>> Start Input data
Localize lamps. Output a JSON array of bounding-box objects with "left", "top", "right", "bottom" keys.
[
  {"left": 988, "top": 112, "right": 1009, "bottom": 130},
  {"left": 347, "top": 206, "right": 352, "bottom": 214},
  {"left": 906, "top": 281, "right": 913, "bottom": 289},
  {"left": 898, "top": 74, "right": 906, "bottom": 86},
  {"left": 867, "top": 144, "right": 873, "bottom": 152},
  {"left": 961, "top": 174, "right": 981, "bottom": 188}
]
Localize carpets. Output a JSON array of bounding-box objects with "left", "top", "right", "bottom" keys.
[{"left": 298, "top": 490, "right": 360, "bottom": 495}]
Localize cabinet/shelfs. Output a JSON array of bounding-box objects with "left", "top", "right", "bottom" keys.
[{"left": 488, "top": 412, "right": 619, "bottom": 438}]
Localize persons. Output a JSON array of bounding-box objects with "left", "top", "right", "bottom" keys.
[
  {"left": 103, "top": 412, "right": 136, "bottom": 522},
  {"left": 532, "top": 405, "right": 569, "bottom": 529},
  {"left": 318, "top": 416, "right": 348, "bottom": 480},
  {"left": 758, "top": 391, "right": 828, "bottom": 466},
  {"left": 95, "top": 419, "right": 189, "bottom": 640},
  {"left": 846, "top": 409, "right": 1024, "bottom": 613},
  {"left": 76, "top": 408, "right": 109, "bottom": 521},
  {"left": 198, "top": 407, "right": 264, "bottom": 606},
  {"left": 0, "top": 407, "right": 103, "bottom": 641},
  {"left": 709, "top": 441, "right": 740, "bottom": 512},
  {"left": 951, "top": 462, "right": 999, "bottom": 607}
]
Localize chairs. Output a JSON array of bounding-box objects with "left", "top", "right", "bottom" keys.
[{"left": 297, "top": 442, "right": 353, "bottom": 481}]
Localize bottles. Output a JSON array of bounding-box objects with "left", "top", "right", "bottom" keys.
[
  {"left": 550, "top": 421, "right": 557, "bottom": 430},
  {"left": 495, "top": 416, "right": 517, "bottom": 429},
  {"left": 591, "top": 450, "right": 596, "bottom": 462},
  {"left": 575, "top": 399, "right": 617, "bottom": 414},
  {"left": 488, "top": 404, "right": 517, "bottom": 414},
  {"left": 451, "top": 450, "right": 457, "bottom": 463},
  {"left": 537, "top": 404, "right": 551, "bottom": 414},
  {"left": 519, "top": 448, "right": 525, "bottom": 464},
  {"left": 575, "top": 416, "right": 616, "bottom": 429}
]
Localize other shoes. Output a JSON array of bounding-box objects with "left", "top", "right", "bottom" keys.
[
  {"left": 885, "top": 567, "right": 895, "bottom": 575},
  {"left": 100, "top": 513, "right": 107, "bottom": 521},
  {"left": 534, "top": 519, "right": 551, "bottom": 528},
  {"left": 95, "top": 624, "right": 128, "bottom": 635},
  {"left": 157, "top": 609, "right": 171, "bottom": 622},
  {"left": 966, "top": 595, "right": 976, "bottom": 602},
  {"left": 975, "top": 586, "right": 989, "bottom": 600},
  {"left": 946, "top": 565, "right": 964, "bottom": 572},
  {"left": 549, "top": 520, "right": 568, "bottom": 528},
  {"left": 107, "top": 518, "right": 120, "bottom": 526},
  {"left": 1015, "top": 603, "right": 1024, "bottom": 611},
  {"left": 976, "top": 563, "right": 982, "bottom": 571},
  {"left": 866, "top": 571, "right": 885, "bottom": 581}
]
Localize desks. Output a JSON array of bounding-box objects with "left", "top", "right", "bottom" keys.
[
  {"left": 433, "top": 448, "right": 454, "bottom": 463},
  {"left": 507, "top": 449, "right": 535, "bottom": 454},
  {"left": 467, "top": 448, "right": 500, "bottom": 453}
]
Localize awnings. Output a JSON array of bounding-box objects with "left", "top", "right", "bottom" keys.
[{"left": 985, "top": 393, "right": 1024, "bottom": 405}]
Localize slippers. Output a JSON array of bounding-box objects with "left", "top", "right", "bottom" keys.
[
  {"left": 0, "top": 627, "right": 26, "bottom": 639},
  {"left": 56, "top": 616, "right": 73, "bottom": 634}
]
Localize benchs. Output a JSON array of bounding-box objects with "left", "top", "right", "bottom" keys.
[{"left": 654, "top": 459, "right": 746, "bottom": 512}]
>> End Input data
[Problem description]
Locate each line in the listing above that contains the word "benchs", and copy those lines.

[Answer for the task]
Localize benchs. Output a JSON array of bounding-box objects with "left", "top", "right", "bottom" keys.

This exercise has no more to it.